*Task to carry out*: Output only the lines from the line holding "How many spatial groupings are visible?" through the close of the records, exactly as they appear, with all pictures omitted.

— start of Material for the task —

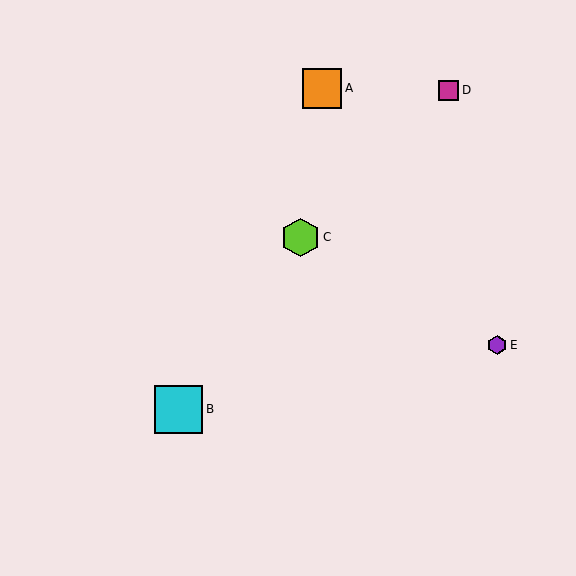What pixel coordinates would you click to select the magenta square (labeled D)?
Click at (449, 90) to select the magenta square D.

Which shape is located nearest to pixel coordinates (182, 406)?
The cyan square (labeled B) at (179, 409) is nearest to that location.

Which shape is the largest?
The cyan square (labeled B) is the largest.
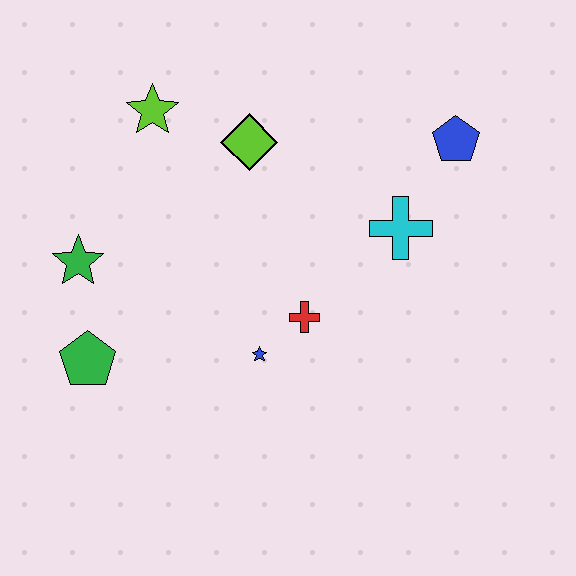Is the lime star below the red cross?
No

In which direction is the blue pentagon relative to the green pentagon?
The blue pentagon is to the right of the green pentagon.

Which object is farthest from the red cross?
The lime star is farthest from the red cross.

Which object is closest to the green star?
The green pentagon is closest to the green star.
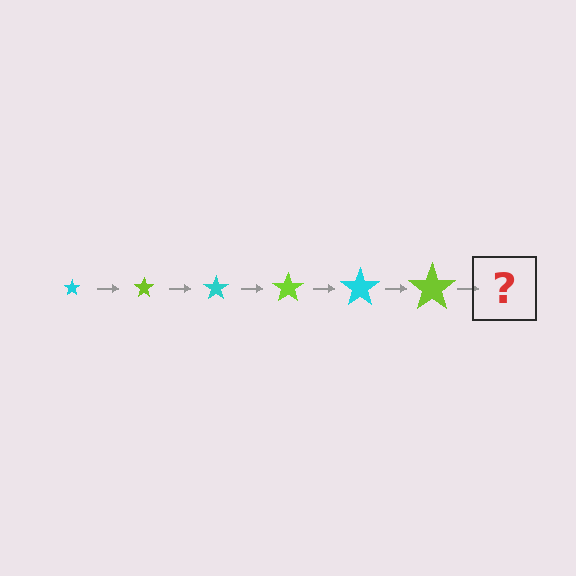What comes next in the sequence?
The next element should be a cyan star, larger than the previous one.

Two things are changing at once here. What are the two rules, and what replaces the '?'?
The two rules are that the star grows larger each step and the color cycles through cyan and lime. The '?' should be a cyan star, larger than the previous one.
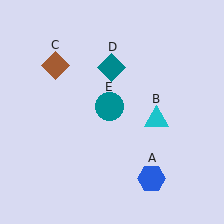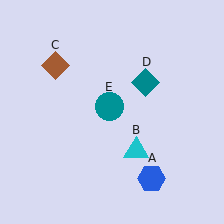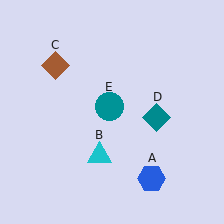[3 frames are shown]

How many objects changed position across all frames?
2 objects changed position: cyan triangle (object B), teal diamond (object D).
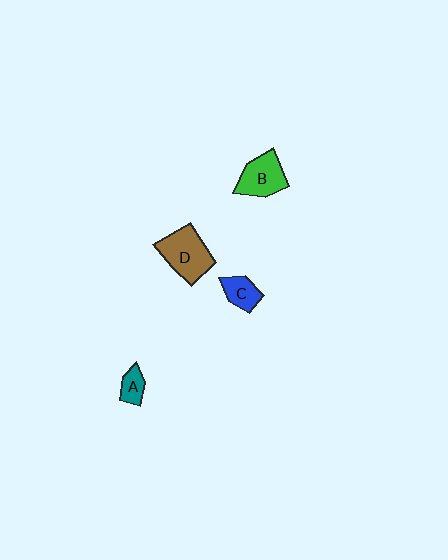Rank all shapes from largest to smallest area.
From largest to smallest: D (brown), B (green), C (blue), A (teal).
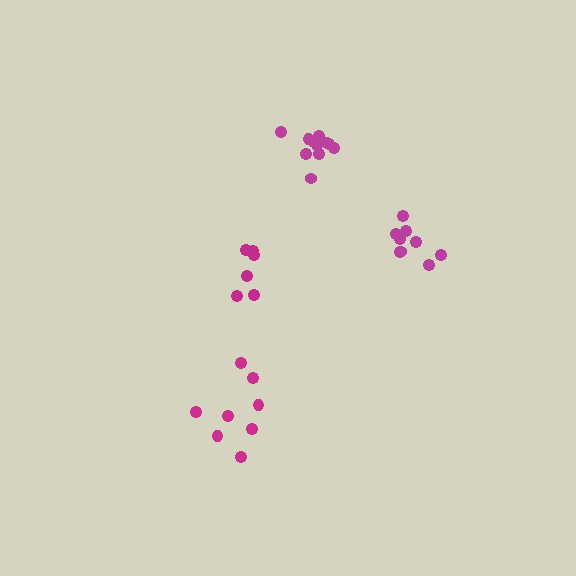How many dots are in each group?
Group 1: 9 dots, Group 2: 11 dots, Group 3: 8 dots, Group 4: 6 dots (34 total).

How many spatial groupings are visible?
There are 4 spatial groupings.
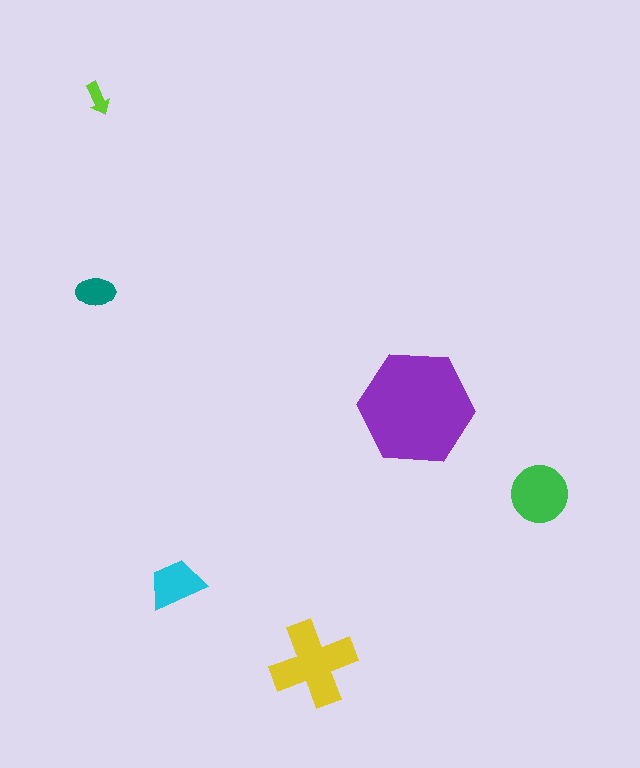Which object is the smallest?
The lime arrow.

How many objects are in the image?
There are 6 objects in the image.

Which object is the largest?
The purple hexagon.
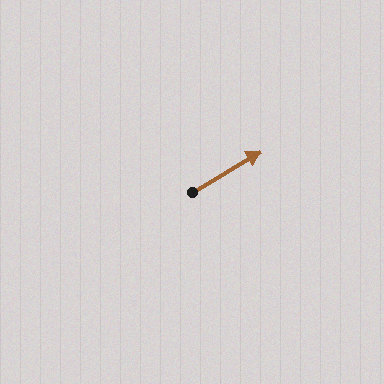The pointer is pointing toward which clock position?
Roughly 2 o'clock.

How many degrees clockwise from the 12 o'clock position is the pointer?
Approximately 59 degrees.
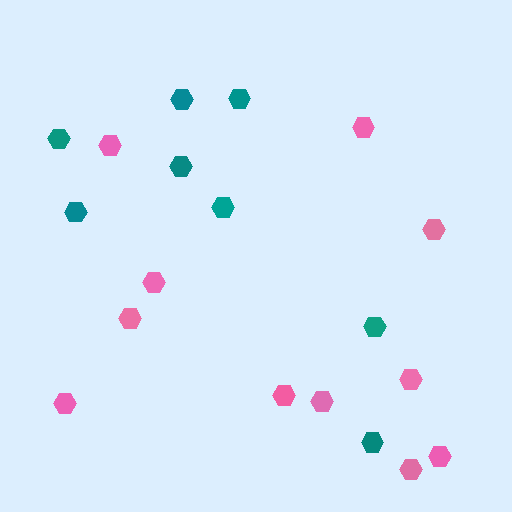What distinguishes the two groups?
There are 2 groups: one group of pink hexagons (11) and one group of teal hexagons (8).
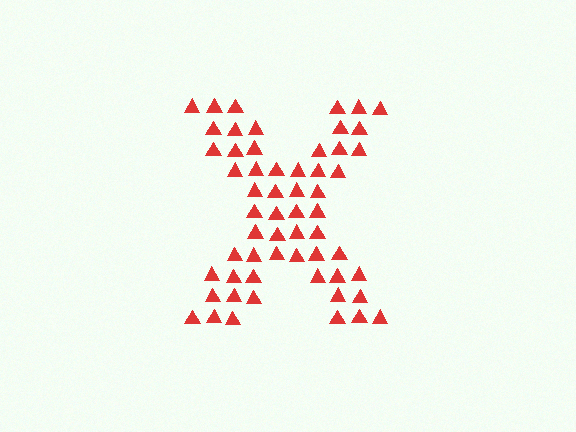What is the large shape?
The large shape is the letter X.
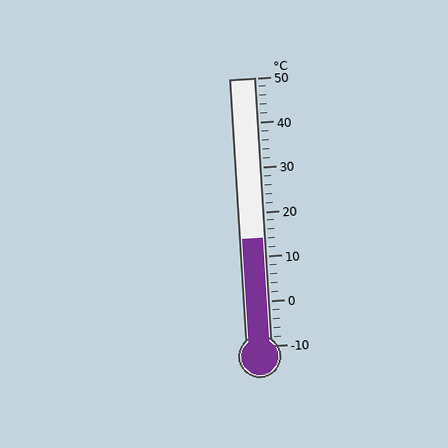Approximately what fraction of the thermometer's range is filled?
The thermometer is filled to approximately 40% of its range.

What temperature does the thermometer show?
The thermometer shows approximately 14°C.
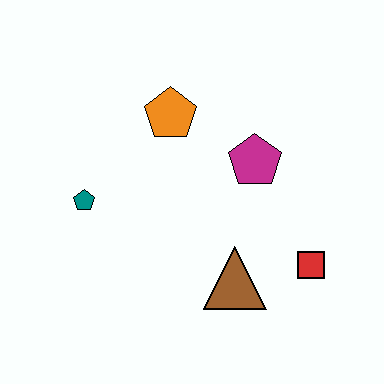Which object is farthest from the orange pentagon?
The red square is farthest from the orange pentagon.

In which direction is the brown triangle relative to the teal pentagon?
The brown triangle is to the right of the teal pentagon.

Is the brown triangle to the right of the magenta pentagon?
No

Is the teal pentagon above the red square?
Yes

— end of Material for the task —

*Exercise result*:
How many spatial groupings are visible?
There are 4 spatial groupings.
Which object is the smallest?
The lime arrow.

How many objects are in the image?
There are 6 objects in the image.

Which object is the largest?
The purple hexagon.
The pointer is pointing toward which clock position?
Roughly 2 o'clock.

How many degrees clockwise from the 12 o'clock position is the pointer?
Approximately 59 degrees.
What distinguishes the two groups?
There are 2 groups: one group of pink hexagons (11) and one group of teal hexagons (8).
What is the large shape?
The large shape is the letter X.
Approximately what fraction of the thermometer's range is filled?
The thermometer is filled to approximately 40% of its range.

What temperature does the thermometer show?
The thermometer shows approximately 14°C.
Which object is farthest from the orange pentagon?
The red square is farthest from the orange pentagon.

In which direction is the brown triangle relative to the teal pentagon?
The brown triangle is to the right of the teal pentagon.

Is the brown triangle to the right of the magenta pentagon?
No

Is the teal pentagon above the red square?
Yes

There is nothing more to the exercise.